**** Record excerpts ****
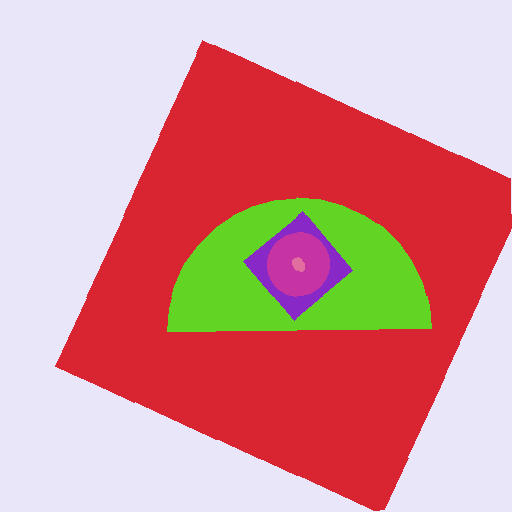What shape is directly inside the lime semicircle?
The purple diamond.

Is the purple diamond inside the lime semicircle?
Yes.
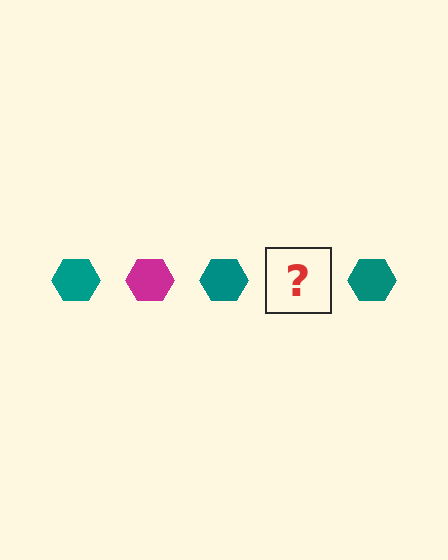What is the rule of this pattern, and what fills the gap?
The rule is that the pattern cycles through teal, magenta hexagons. The gap should be filled with a magenta hexagon.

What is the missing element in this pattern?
The missing element is a magenta hexagon.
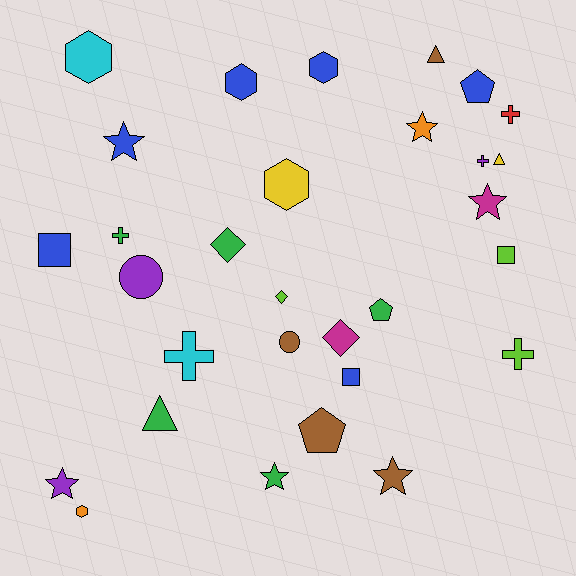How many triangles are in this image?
There are 3 triangles.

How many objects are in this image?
There are 30 objects.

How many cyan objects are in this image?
There are 2 cyan objects.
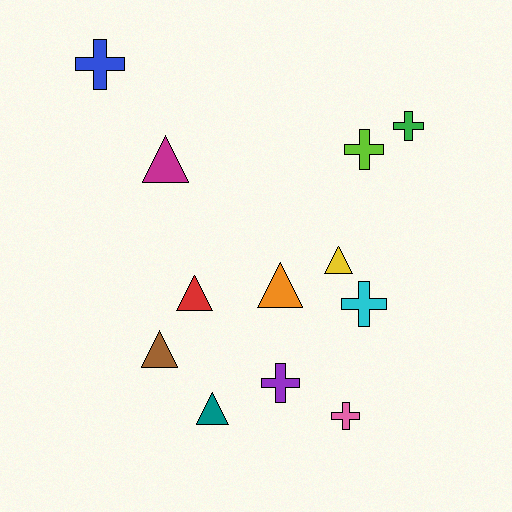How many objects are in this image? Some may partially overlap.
There are 12 objects.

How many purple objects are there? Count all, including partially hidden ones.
There is 1 purple object.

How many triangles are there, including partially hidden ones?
There are 6 triangles.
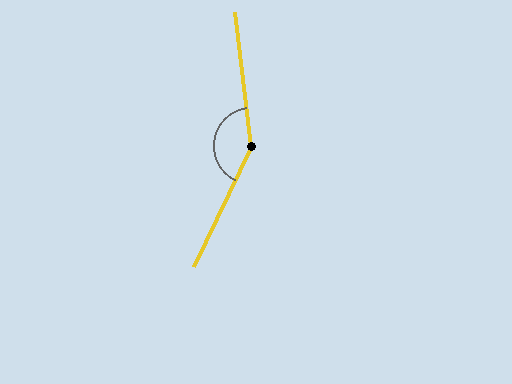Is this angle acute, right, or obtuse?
It is obtuse.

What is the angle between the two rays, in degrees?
Approximately 148 degrees.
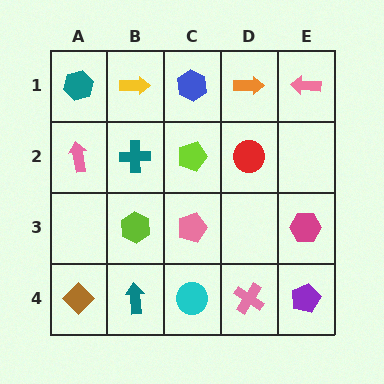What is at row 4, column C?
A cyan circle.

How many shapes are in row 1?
5 shapes.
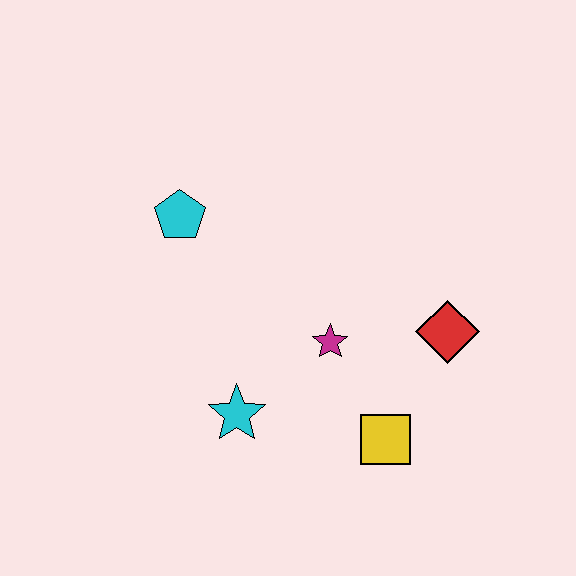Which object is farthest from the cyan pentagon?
The yellow square is farthest from the cyan pentagon.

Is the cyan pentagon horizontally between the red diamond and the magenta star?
No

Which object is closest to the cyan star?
The magenta star is closest to the cyan star.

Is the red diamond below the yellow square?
No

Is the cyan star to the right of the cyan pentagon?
Yes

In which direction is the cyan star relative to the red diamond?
The cyan star is to the left of the red diamond.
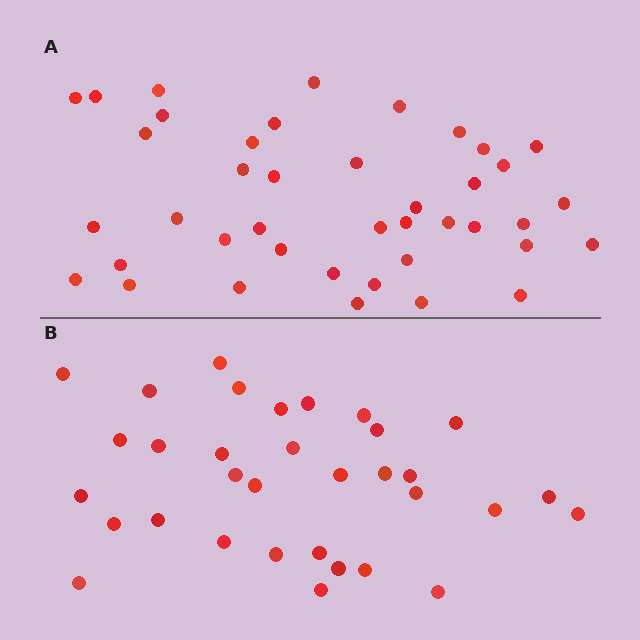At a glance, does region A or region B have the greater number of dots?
Region A (the top region) has more dots.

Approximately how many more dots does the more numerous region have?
Region A has roughly 8 or so more dots than region B.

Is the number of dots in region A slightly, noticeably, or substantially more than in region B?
Region A has only slightly more — the two regions are fairly close. The ratio is roughly 1.2 to 1.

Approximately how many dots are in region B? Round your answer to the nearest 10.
About 30 dots. (The exact count is 33, which rounds to 30.)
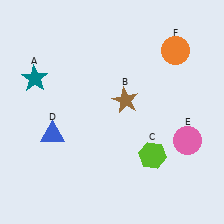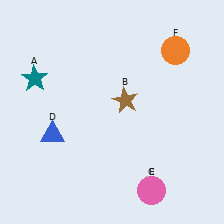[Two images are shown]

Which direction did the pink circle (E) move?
The pink circle (E) moved down and to the left.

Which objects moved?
The objects that moved are: the lime hexagon (C), the pink circle (E).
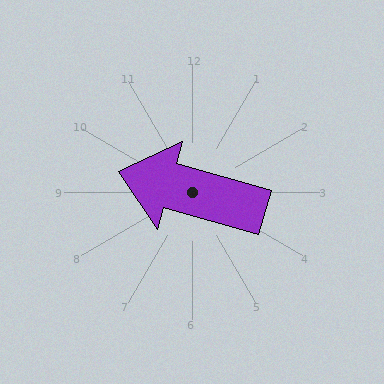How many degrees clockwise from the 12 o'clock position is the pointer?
Approximately 286 degrees.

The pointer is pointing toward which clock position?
Roughly 10 o'clock.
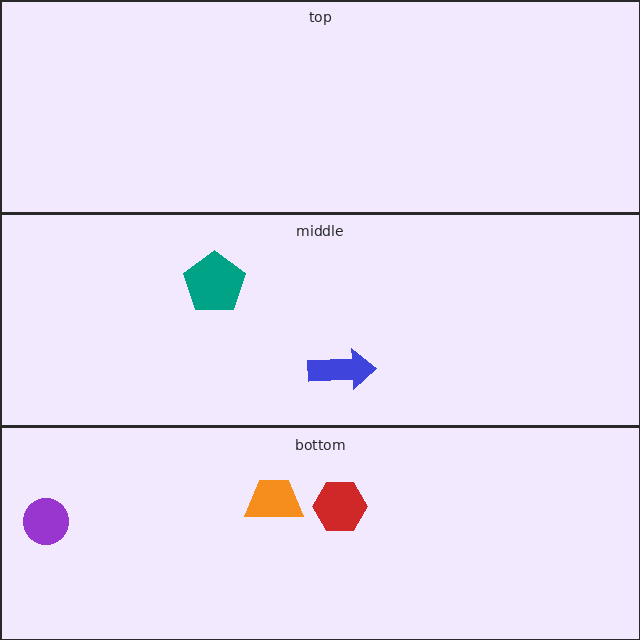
****
Working from the line that contains "Is the cyan pentagon" to the last line of the listing, please quote each line exactly, pictures excluded.

Complete output:
Is the cyan pentagon horizontally between the red diamond and the magenta star?
No

Which object is closest to the cyan star?
The magenta star is closest to the cyan star.

Is the red diamond below the yellow square?
No

Is the cyan star to the right of the cyan pentagon?
Yes

In which direction is the cyan star relative to the red diamond?
The cyan star is to the left of the red diamond.
At a glance, does region A or region B have the greater number of dots?
Region A (the top region) has more dots.

Approximately how many more dots does the more numerous region have?
Region A has roughly 8 or so more dots than region B.

Is the number of dots in region A slightly, noticeably, or substantially more than in region B?
Region A has only slightly more — the two regions are fairly close. The ratio is roughly 1.2 to 1.

Approximately how many dots are in region B? Round your answer to the nearest 10.
About 30 dots. (The exact count is 33, which rounds to 30.)
[Two images are shown]

Which direction did the pink circle (E) move?
The pink circle (E) moved down and to the left.

Which objects moved?
The objects that moved are: the lime hexagon (C), the pink circle (E).
How many degrees clockwise from the 12 o'clock position is the pointer?
Approximately 286 degrees.

The pointer is pointing toward which clock position?
Roughly 10 o'clock.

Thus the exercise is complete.